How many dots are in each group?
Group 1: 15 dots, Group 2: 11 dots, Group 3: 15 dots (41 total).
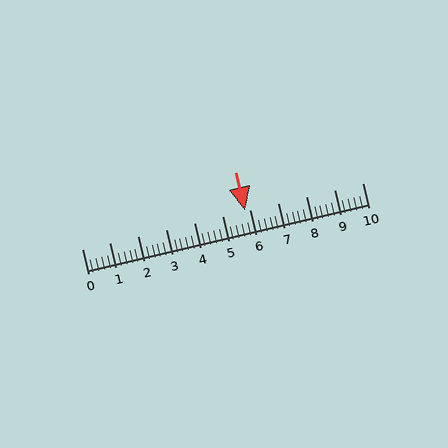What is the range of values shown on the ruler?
The ruler shows values from 0 to 10.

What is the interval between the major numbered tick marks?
The major tick marks are spaced 1 units apart.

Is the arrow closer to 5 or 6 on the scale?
The arrow is closer to 6.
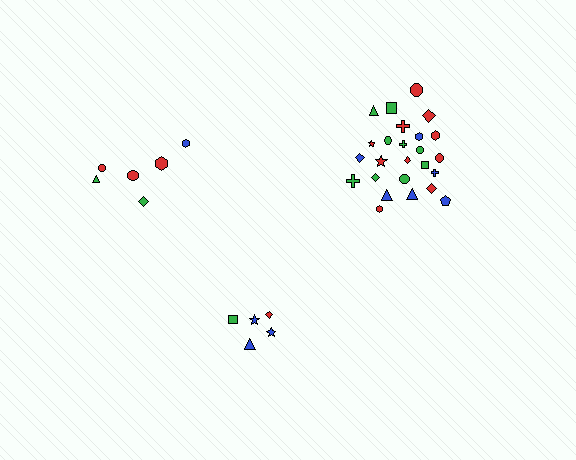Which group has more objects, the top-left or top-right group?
The top-right group.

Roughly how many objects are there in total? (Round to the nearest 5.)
Roughly 35 objects in total.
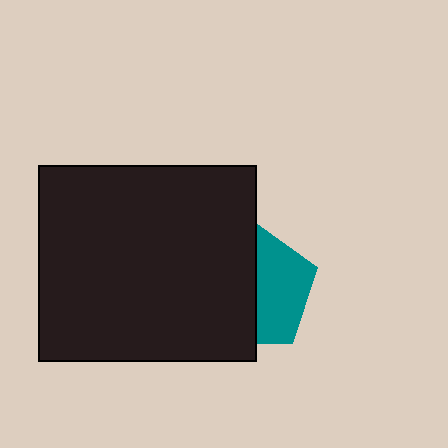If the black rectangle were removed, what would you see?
You would see the complete teal pentagon.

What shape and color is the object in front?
The object in front is a black rectangle.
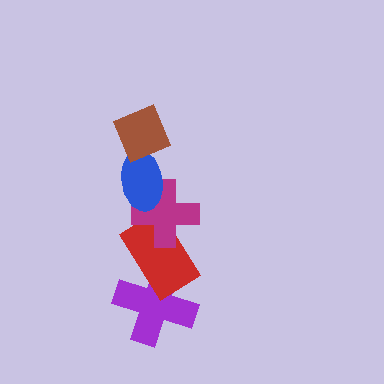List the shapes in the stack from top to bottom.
From top to bottom: the brown diamond, the blue ellipse, the magenta cross, the red rectangle, the purple cross.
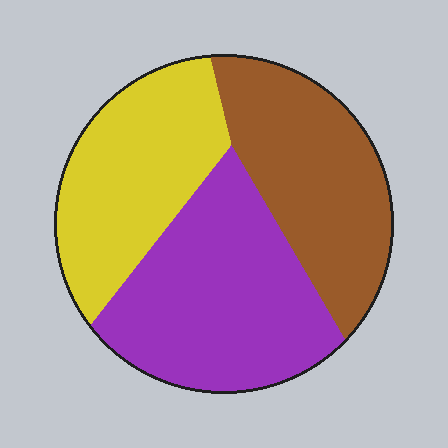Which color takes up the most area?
Purple, at roughly 40%.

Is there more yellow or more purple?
Purple.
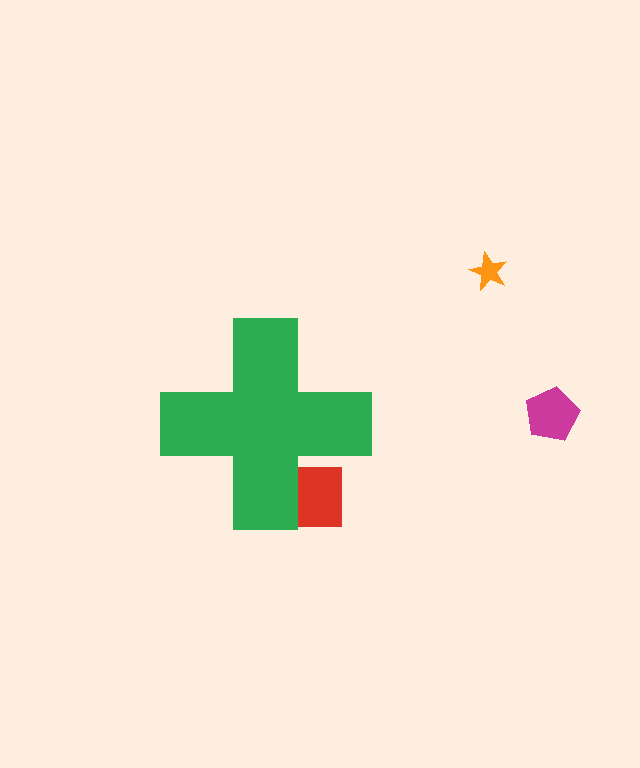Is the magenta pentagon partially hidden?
No, the magenta pentagon is fully visible.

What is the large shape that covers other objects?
A green cross.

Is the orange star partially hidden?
No, the orange star is fully visible.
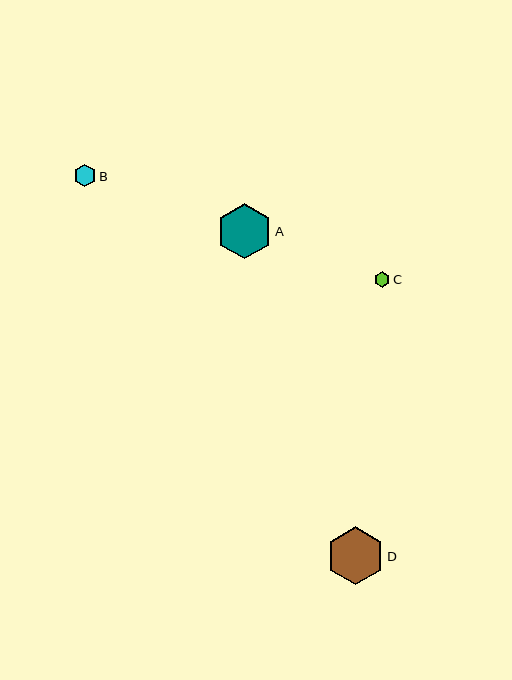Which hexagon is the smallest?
Hexagon C is the smallest with a size of approximately 16 pixels.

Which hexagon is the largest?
Hexagon D is the largest with a size of approximately 58 pixels.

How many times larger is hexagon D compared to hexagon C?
Hexagon D is approximately 3.7 times the size of hexagon C.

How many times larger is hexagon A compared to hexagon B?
Hexagon A is approximately 2.4 times the size of hexagon B.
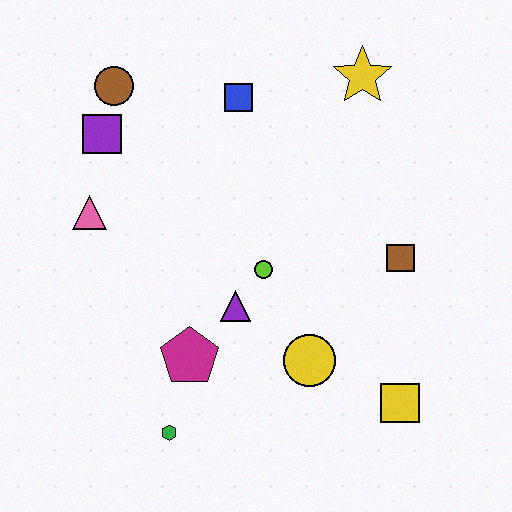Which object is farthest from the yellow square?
The brown circle is farthest from the yellow square.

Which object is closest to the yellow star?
The blue square is closest to the yellow star.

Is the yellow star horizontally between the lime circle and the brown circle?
No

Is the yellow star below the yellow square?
No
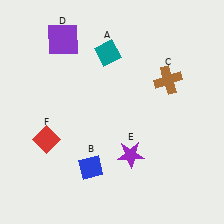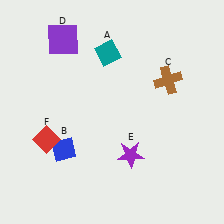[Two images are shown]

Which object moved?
The blue square (B) moved up and to the left.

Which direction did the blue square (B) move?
The blue square (B) moved up and to the left.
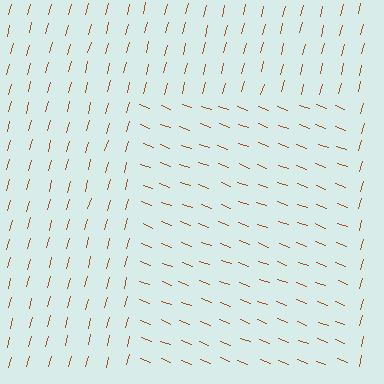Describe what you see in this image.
The image is filled with small brown line segments. A rectangle region in the image has lines oriented differently from the surrounding lines, creating a visible texture boundary.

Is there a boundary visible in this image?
Yes, there is a texture boundary formed by a change in line orientation.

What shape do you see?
I see a rectangle.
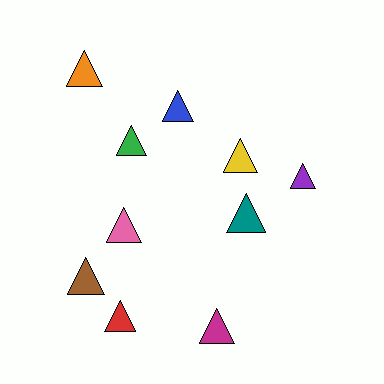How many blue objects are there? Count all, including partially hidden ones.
There is 1 blue object.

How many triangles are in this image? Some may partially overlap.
There are 10 triangles.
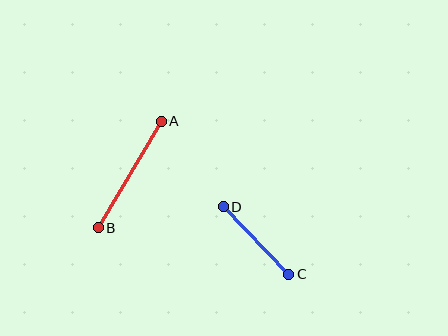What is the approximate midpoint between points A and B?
The midpoint is at approximately (130, 174) pixels.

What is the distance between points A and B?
The distance is approximately 124 pixels.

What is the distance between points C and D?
The distance is approximately 94 pixels.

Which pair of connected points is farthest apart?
Points A and B are farthest apart.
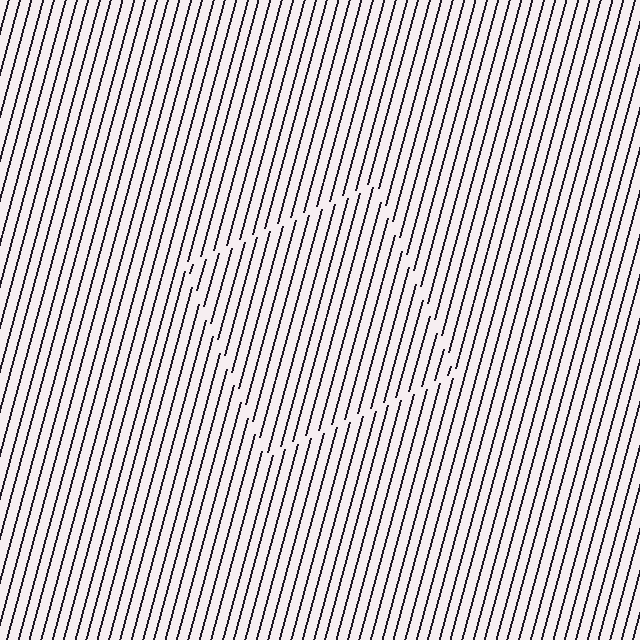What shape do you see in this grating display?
An illusory square. The interior of the shape contains the same grating, shifted by half a period — the contour is defined by the phase discontinuity where line-ends from the inner and outer gratings abut.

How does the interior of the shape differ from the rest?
The interior of the shape contains the same grating, shifted by half a period — the contour is defined by the phase discontinuity where line-ends from the inner and outer gratings abut.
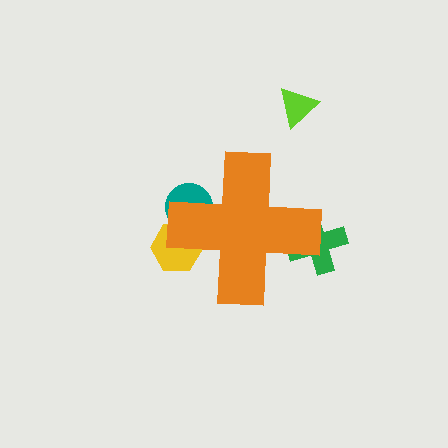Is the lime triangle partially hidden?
No, the lime triangle is fully visible.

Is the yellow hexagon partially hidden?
Yes, the yellow hexagon is partially hidden behind the orange cross.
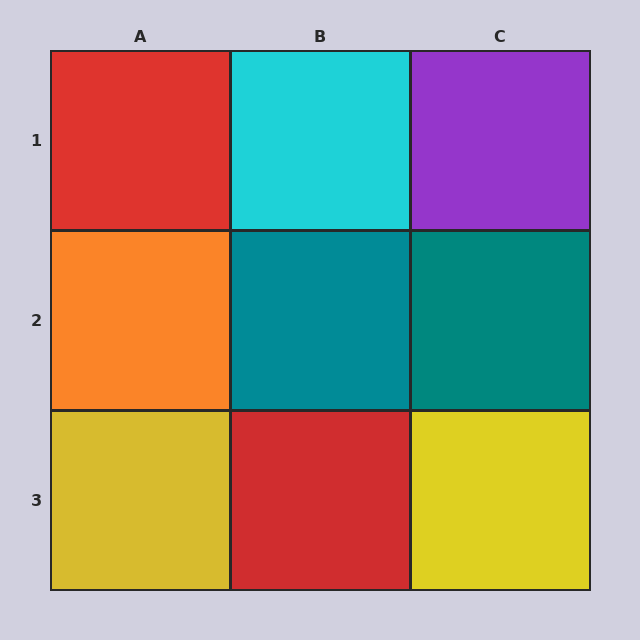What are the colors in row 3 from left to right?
Yellow, red, yellow.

|---|

_SET TASK:_ Repeat the listing in full and exactly. Leave any pictures out.

_WRITTEN REPLY:_
How many dots are in each group?
Group 1: 15 dots, Group 2: 11 dots, Group 3: 15 dots (41 total).
What is the range of values shown on the ruler?
The ruler shows values from 0 to 10.

What is the interval between the major numbered tick marks?
The major tick marks are spaced 1 units apart.

Is the arrow closer to 5 or 6 on the scale?
The arrow is closer to 6.
Which group has more objects, the top-left or top-right group?
The top-right group.

Roughly how many objects are there in total? (Round to the nearest 5.)
Roughly 35 objects in total.
If the black rectangle were removed, what would you see?
You would see the complete teal pentagon.

What shape and color is the object in front?
The object in front is a black rectangle.
List the shapes in the stack from top to bottom.
From top to bottom: the brown diamond, the blue ellipse, the magenta cross, the red rectangle, the purple cross.
Which color takes up the most area?
Purple, at roughly 40%.

Is there more yellow or more purple?
Purple.
Is the magenta pentagon partially hidden?
No, the magenta pentagon is fully visible.

What is the large shape that covers other objects?
A green cross.

Is the orange star partially hidden?
No, the orange star is fully visible.
Which hexagon is the smallest?
Hexagon C is the smallest with a size of approximately 16 pixels.

Which hexagon is the largest?
Hexagon D is the largest with a size of approximately 58 pixels.

How many times larger is hexagon D compared to hexagon C?
Hexagon D is approximately 3.7 times the size of hexagon C.

How many times larger is hexagon A compared to hexagon B?
Hexagon A is approximately 2.4 times the size of hexagon B.
Which object is farthest from the yellow square?
The brown circle is farthest from the yellow square.

Which object is closest to the yellow star?
The blue square is closest to the yellow star.

Is the yellow star horizontally between the lime circle and the brown circle?
No

Is the yellow star below the yellow square?
No
[Two images are shown]

Which object moved?
The blue square (B) moved up and to the left.

Which direction did the blue square (B) move?
The blue square (B) moved up and to the left.
Describe what you see in this image.
The image is filled with small brown line segments. A rectangle region in the image has lines oriented differently from the surrounding lines, creating a visible texture boundary.

Is there a boundary visible in this image?
Yes, there is a texture boundary formed by a change in line orientation.

What shape do you see?
I see a rectangle.
How many blue objects are there? Count all, including partially hidden ones.
There is 1 blue object.

How many triangles are in this image? Some may partially overlap.
There are 10 triangles.
What is the approximate midpoint between points A and B?
The midpoint is at approximately (130, 174) pixels.

What is the distance between points A and B?
The distance is approximately 124 pixels.

What is the distance between points C and D?
The distance is approximately 94 pixels.

Which pair of connected points is farthest apart?
Points A and B are farthest apart.
What shape do you see in this grating display?
An illusory square. The interior of the shape contains the same grating, shifted by half a period — the contour is defined by the phase discontinuity where line-ends from the inner and outer gratings abut.

How does the interior of the shape differ from the rest?
The interior of the shape contains the same grating, shifted by half a period — the contour is defined by the phase discontinuity where line-ends from the inner and outer gratings abut.
Is the lime triangle partially hidden?
No, the lime triangle is fully visible.

Is the yellow hexagon partially hidden?
Yes, the yellow hexagon is partially hidden behind the orange cross.
What are the colors in row 3 from left to right?
Yellow, red, yellow.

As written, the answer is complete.